Reproduce all the entries exactly and keep the pictures out.

DATA –
+ + + + +

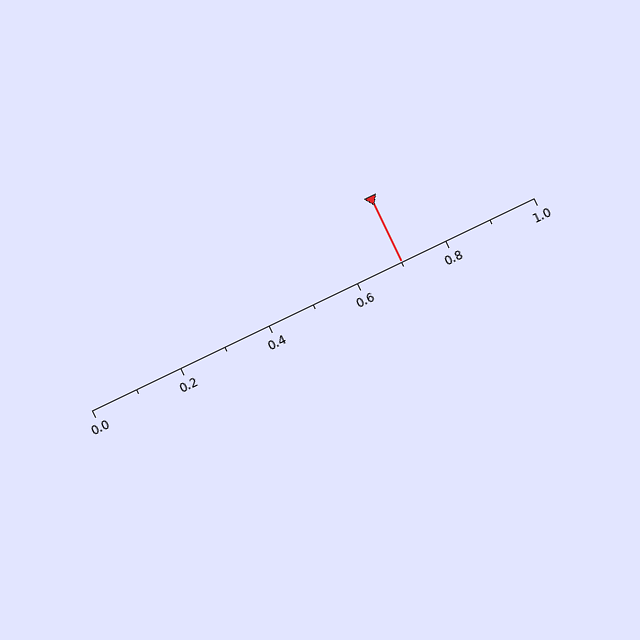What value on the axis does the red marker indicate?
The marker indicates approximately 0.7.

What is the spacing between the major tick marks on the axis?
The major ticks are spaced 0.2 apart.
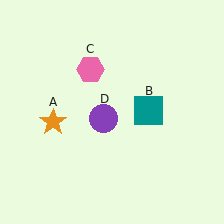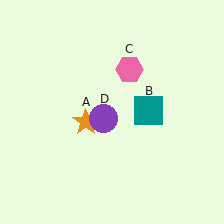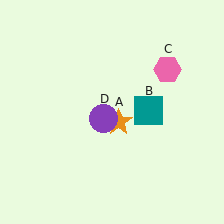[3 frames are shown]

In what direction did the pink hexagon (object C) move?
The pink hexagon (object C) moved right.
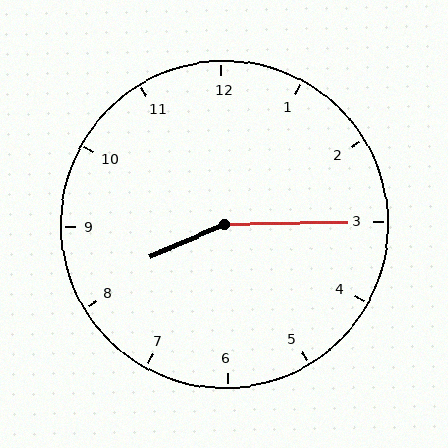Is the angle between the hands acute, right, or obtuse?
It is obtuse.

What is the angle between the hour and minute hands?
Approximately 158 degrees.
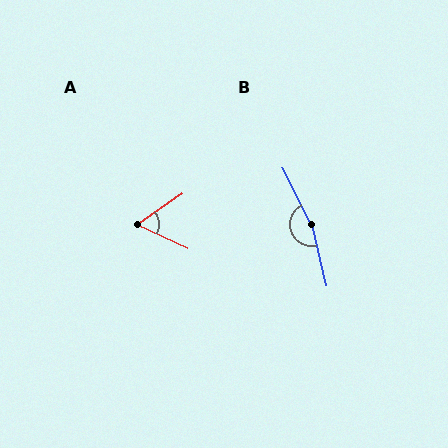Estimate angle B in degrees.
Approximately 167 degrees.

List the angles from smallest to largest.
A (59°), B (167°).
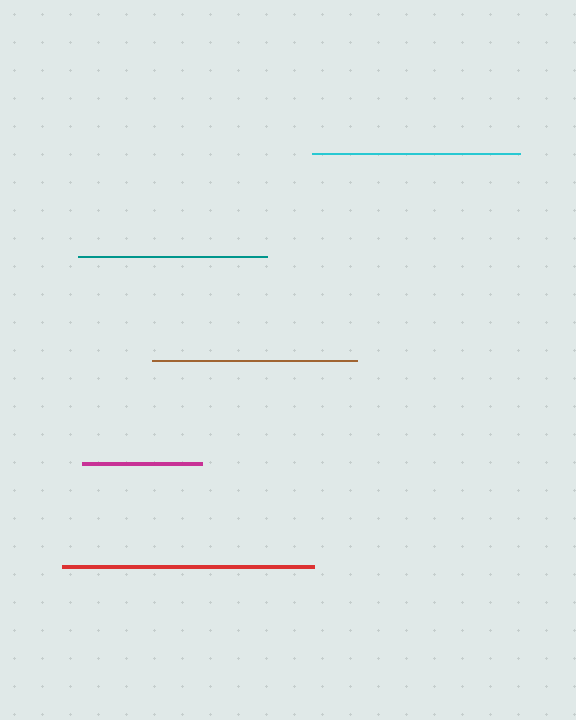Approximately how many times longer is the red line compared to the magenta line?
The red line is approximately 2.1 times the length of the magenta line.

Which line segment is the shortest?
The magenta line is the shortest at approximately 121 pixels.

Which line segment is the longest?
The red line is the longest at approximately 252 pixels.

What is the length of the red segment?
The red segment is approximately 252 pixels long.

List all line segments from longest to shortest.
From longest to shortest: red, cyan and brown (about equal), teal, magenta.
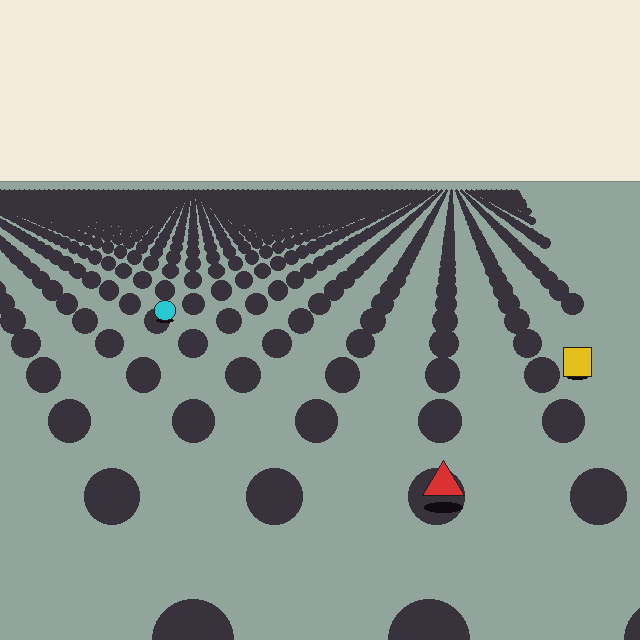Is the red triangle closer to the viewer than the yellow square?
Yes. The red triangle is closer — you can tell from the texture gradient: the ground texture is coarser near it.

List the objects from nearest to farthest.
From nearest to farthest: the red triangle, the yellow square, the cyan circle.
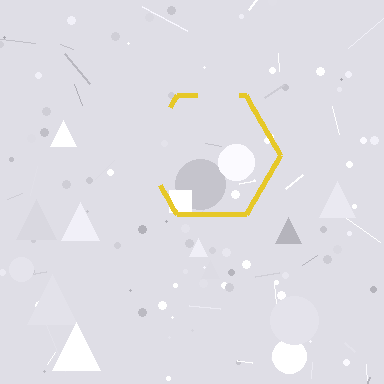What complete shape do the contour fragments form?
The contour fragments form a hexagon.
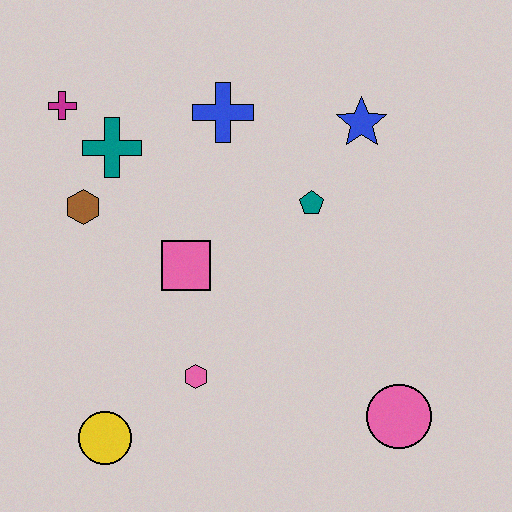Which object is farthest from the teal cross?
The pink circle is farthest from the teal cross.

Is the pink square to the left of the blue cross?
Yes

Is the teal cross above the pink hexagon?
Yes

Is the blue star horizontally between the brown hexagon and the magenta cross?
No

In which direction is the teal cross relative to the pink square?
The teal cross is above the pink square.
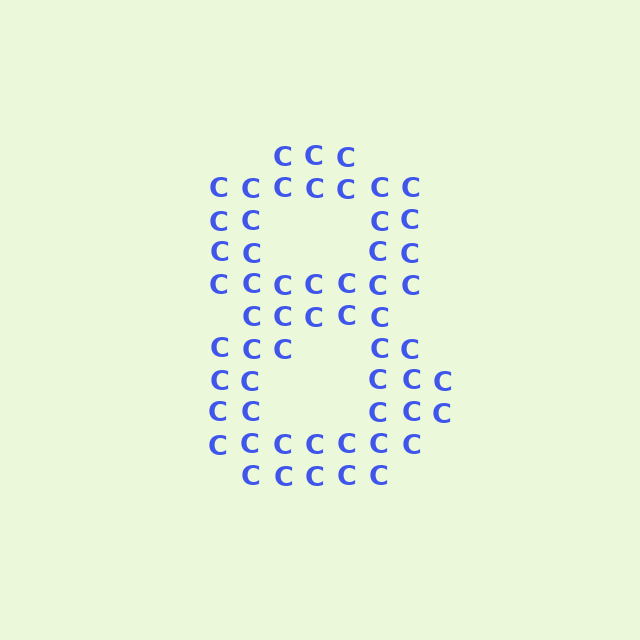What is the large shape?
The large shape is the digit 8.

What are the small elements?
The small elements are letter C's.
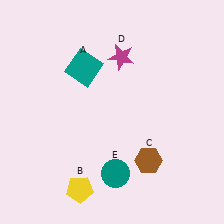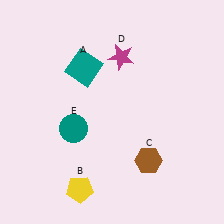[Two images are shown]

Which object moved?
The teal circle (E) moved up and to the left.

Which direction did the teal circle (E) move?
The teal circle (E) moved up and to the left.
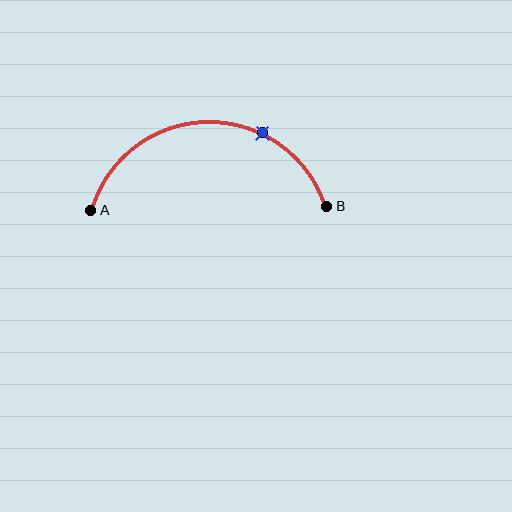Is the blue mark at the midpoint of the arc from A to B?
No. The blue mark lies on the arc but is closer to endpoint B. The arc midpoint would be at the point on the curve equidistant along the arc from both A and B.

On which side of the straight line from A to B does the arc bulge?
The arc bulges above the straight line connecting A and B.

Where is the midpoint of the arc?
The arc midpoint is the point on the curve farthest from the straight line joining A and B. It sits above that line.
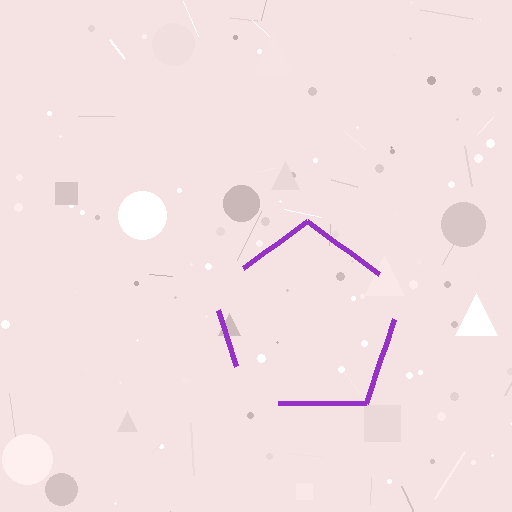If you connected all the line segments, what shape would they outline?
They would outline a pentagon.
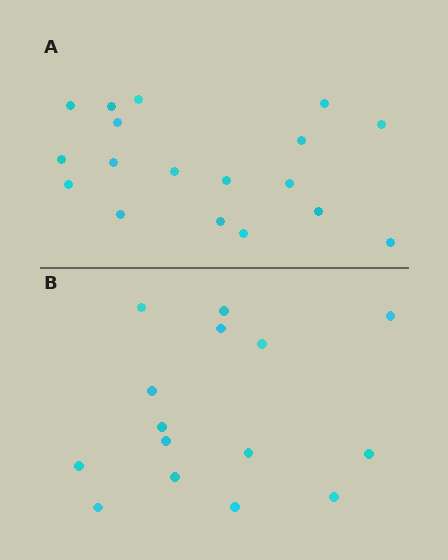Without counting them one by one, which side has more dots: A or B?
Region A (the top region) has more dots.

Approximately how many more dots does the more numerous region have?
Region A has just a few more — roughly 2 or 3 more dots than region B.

+ + + + +

WRITTEN REPLY –
What value on the axis does the red marker indicate?
The marker indicates approximately 0.7.

What is the spacing between the major tick marks on the axis?
The major ticks are spaced 0.2 apart.
[3 frames are shown]

In what direction did the pink hexagon (object C) move?
The pink hexagon (object C) moved right.
Is the angle between the hands acute, right, or obtuse?
It is obtuse.

What is the angle between the hour and minute hands?
Approximately 158 degrees.
Estimate angle B in degrees.
Approximately 167 degrees.

List the angles from smallest to largest.
A (59°), B (167°).
Approximately how many times longer is the red line compared to the magenta line?
The red line is approximately 2.1 times the length of the magenta line.

Which line segment is the shortest?
The magenta line is the shortest at approximately 121 pixels.

Which line segment is the longest?
The red line is the longest at approximately 252 pixels.

What is the length of the red segment?
The red segment is approximately 252 pixels long.

List all line segments from longest to shortest.
From longest to shortest: red, cyan and brown (about equal), teal, magenta.
Is the red triangle closer to the viewer than the yellow square?
Yes. The red triangle is closer — you can tell from the texture gradient: the ground texture is coarser near it.

List the objects from nearest to farthest.
From nearest to farthest: the red triangle, the yellow square, the cyan circle.
What complete shape do the contour fragments form?
The contour fragments form a hexagon.
Which object is farthest from the teal cross?
The pink circle is farthest from the teal cross.

Is the pink square to the left of the blue cross?
Yes

Is the teal cross above the pink hexagon?
Yes

Is the blue star horizontally between the brown hexagon and the magenta cross?
No

In which direction is the teal cross relative to the pink square?
The teal cross is above the pink square.
What is the large shape?
The large shape is the digit 8.

What are the small elements?
The small elements are letter C's.
[Two images are shown]

Which object moved?
The teal circle (E) moved up and to the left.

Which direction did the teal circle (E) move?
The teal circle (E) moved up and to the left.
Is the blue mark at the midpoint of the arc from A to B?
No. The blue mark lies on the arc but is closer to endpoint B. The arc midpoint would be at the point on the curve equidistant along the arc from both A and B.

On which side of the straight line from A to B does the arc bulge?
The arc bulges above the straight line connecting A and B.

Where is the midpoint of the arc?
The arc midpoint is the point on the curve farthest from the straight line joining A and B. It sits above that line.
If you connected all the line segments, what shape would they outline?
They would outline a pentagon.
Without counting them one by one, which side has more dots: A or B?
Region A (the top region) has more dots.

Approximately how many more dots does the more numerous region have?
Region A has just a few more — roughly 2 or 3 more dots than region B.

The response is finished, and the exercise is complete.